Instruction -> Make an exact copy of the data below, leaving out every picture.

Information given ->
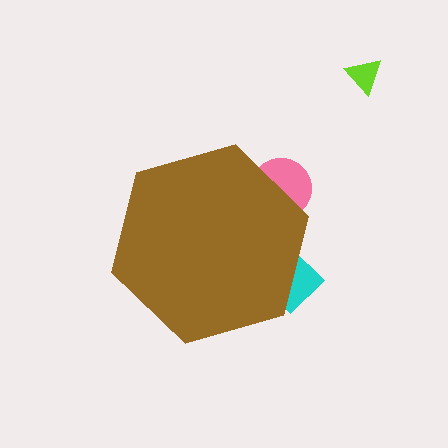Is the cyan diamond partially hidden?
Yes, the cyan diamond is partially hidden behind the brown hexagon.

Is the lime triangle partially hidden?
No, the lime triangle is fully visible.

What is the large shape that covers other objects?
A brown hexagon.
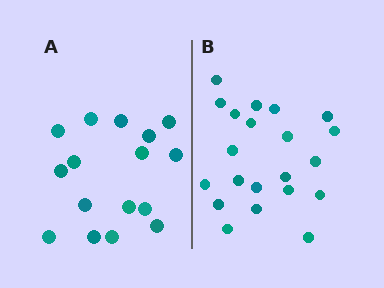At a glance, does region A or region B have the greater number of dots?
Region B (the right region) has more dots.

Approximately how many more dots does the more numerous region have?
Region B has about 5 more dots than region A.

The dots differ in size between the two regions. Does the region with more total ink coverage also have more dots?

Result for this exercise ->
Is the cyan diamond partially hidden?
Yes, the cyan diamond is partially hidden behind the brown hexagon.

Is the lime triangle partially hidden?
No, the lime triangle is fully visible.

What is the large shape that covers other objects?
A brown hexagon.
At a glance, does region A or region B have the greater number of dots?
Region B (the right region) has more dots.

Approximately how many more dots does the more numerous region have?
Region B has about 5 more dots than region A.

The dots differ in size between the two regions. Does the region with more total ink coverage also have more dots?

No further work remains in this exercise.